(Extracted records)
────────────────
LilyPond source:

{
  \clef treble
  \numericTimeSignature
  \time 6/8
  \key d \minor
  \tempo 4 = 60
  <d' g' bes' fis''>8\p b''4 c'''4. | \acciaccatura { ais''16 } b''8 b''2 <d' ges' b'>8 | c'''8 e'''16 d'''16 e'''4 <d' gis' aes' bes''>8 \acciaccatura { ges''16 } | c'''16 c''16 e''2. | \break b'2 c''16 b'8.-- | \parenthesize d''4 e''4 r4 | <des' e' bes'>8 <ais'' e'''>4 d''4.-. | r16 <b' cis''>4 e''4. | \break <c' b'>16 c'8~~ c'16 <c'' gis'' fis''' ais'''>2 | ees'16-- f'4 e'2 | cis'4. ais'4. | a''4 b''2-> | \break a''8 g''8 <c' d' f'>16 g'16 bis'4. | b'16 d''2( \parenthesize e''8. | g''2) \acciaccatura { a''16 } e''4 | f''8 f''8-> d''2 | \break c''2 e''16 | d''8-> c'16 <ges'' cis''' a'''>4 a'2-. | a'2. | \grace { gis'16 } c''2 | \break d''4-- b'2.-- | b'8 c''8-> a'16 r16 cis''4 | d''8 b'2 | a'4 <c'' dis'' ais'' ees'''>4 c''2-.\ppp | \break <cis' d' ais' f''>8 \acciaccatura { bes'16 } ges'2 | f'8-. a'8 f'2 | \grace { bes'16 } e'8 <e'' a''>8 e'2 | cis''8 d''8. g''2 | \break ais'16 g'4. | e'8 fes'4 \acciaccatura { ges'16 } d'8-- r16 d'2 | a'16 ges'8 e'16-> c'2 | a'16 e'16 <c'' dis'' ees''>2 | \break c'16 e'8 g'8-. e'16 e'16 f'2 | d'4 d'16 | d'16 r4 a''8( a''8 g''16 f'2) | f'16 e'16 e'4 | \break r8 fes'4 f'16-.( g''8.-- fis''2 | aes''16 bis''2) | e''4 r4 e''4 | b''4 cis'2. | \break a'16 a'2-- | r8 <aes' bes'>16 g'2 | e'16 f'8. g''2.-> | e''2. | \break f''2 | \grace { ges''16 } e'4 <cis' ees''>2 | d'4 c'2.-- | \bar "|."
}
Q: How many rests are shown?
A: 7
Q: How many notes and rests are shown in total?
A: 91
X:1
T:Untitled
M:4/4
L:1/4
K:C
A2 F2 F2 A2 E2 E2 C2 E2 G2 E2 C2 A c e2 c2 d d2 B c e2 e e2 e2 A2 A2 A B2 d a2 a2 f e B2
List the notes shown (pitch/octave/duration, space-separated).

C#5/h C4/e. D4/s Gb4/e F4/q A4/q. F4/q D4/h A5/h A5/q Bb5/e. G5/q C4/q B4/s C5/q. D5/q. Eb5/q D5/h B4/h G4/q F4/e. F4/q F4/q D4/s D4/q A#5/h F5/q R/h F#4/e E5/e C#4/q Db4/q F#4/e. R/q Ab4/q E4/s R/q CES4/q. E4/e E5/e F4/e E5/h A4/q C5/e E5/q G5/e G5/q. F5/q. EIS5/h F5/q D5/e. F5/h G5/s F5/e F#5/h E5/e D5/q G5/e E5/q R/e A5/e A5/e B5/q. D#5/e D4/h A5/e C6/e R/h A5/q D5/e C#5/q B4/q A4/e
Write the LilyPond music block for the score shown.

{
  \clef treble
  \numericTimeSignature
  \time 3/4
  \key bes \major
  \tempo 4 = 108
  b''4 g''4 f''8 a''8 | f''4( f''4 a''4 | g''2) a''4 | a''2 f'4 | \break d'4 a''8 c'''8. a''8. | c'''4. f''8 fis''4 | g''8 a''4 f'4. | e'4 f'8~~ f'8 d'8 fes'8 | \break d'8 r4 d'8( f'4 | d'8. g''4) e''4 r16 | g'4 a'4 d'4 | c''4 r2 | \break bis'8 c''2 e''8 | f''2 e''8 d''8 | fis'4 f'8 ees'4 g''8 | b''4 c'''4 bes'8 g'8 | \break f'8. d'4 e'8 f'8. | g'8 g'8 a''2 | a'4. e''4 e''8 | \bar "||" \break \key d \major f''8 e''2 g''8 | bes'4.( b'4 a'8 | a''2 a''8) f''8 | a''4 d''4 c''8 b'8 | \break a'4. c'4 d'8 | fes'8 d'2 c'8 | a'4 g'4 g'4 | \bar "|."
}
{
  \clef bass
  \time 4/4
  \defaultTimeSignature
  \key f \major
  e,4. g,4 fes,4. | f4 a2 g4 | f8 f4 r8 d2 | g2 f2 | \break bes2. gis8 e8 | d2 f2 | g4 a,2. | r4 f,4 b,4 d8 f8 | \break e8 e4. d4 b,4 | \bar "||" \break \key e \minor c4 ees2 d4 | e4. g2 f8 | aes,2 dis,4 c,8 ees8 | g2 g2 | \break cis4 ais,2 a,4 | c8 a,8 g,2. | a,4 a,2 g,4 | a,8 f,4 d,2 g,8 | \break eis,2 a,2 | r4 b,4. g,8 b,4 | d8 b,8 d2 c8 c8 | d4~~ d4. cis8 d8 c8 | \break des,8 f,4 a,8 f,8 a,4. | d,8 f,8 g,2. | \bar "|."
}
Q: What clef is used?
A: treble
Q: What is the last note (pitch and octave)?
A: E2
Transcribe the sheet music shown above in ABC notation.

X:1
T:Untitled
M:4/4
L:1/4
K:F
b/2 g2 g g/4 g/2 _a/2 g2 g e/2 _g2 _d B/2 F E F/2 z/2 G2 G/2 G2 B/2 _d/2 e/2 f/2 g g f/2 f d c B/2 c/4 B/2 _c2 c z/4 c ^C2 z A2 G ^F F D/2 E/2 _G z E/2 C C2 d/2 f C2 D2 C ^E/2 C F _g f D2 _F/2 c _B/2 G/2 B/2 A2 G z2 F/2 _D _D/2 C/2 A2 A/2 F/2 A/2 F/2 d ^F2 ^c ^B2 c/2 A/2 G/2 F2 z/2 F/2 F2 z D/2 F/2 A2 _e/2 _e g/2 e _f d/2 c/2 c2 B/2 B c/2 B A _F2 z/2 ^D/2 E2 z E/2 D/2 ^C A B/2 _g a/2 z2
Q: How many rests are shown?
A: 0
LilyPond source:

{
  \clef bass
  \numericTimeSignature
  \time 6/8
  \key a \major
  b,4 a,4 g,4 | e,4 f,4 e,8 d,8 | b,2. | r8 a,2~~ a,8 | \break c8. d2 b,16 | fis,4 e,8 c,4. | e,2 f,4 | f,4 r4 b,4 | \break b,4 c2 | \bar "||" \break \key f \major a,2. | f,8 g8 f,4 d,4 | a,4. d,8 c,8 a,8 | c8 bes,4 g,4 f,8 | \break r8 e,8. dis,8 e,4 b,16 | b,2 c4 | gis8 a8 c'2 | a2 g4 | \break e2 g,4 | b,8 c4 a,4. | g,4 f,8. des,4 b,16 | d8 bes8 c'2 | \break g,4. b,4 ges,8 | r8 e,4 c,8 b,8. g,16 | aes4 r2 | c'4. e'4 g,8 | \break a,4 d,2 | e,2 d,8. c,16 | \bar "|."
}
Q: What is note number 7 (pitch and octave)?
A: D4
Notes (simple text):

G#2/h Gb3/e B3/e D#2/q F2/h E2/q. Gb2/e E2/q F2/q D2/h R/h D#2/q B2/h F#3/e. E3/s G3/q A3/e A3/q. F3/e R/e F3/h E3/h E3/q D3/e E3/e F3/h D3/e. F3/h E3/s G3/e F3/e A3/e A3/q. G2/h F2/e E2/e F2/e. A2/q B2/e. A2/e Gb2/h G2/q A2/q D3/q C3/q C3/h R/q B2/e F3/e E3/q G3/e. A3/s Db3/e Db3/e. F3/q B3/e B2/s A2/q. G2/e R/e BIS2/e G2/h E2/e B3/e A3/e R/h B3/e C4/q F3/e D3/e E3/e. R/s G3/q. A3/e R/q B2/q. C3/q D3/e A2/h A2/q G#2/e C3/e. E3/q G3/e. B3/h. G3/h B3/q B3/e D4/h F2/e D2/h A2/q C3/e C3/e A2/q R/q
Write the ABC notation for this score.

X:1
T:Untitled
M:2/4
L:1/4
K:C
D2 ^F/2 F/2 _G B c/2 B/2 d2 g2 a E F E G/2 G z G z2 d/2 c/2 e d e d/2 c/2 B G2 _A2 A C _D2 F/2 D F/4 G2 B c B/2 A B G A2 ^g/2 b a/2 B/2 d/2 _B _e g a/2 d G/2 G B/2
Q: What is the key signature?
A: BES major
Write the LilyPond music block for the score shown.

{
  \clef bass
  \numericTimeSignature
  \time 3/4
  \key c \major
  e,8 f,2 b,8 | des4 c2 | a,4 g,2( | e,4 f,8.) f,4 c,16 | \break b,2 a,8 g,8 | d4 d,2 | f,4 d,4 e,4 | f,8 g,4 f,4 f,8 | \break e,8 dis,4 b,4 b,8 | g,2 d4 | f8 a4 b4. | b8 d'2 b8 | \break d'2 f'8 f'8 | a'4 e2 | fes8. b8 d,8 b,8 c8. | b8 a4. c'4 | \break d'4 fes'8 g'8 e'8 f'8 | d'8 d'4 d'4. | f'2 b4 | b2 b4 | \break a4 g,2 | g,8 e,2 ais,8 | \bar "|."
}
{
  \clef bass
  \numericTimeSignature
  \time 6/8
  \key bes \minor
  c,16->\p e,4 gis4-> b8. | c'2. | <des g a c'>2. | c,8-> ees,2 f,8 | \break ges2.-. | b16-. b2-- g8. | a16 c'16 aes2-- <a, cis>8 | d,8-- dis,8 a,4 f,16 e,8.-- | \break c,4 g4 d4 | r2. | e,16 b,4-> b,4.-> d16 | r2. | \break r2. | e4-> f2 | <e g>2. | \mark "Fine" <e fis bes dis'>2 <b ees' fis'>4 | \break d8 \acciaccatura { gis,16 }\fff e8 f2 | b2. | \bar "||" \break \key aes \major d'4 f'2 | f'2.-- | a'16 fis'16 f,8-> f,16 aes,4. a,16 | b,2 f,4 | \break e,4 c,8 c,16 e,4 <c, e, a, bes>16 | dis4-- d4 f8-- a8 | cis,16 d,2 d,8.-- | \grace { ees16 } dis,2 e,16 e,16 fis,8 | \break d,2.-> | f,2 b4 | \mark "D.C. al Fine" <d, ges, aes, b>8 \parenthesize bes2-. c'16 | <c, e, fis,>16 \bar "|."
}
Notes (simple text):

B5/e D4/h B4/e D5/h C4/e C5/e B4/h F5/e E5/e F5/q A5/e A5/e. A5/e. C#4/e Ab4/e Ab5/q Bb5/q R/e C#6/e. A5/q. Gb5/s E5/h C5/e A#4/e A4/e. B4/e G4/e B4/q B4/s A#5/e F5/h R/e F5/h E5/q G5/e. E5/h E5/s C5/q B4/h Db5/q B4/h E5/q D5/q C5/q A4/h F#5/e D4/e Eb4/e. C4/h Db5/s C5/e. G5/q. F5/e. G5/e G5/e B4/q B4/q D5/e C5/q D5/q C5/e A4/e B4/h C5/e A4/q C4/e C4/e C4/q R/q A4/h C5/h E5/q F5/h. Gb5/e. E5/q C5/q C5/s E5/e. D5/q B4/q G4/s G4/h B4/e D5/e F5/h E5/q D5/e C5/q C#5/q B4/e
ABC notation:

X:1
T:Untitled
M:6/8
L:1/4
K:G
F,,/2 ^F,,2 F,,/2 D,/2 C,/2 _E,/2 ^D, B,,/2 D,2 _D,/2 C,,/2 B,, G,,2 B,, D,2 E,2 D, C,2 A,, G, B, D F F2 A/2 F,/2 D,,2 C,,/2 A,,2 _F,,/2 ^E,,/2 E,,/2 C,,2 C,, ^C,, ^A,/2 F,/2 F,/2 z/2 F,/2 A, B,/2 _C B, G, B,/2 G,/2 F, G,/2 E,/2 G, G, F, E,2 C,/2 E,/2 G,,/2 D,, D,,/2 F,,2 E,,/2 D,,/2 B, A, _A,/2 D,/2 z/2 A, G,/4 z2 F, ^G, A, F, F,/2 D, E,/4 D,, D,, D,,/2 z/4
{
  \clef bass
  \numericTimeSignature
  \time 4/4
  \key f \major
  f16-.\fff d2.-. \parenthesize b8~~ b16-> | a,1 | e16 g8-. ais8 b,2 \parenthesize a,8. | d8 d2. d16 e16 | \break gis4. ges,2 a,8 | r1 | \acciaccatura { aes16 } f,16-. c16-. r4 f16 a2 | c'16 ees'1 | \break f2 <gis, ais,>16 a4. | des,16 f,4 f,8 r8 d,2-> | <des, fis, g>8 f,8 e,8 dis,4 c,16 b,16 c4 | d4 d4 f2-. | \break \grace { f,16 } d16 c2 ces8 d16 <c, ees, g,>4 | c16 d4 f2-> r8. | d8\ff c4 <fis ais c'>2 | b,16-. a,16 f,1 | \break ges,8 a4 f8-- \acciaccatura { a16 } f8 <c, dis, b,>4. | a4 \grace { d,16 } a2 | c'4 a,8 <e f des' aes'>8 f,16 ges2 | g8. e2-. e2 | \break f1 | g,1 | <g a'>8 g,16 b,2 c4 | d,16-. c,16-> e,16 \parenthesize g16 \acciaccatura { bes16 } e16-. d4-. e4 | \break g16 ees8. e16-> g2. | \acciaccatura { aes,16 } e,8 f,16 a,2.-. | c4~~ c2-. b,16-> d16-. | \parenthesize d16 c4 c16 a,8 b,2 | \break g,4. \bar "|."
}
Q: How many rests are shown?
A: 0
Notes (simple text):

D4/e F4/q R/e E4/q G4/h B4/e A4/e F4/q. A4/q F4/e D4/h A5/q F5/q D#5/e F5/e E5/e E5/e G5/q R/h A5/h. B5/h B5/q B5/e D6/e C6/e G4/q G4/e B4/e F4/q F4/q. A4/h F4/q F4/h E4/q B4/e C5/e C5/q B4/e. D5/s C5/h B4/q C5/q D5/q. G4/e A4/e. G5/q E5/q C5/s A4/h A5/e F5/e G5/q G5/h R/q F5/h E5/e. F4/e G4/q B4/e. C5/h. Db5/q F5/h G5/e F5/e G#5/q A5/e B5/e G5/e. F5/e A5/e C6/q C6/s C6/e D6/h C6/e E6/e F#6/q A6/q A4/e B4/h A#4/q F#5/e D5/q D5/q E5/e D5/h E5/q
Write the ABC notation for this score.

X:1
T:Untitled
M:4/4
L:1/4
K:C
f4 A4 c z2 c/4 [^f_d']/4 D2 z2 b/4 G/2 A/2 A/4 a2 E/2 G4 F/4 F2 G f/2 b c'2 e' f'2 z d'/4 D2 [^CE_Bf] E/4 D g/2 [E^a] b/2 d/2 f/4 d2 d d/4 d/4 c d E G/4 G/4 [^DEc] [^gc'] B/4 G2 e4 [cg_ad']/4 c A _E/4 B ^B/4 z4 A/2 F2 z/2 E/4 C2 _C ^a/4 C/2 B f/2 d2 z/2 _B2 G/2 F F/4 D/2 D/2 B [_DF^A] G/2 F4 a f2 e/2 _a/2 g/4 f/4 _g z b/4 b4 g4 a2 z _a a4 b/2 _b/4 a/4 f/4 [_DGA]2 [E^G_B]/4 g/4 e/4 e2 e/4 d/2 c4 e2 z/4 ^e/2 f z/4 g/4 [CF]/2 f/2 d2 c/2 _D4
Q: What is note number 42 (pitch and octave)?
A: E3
────────────────
**Written exercise:** Please locate every line above that contains the word "octave" and copy each one out.

**Response to the exercise:**
List the notes shown (pitch/octave/duration, space-separated).
Q: What is the last note (pitch and octave)?
Q: What is note number 7 (pitch and octave)?
Q: What is note number 42 (pitch and octave)?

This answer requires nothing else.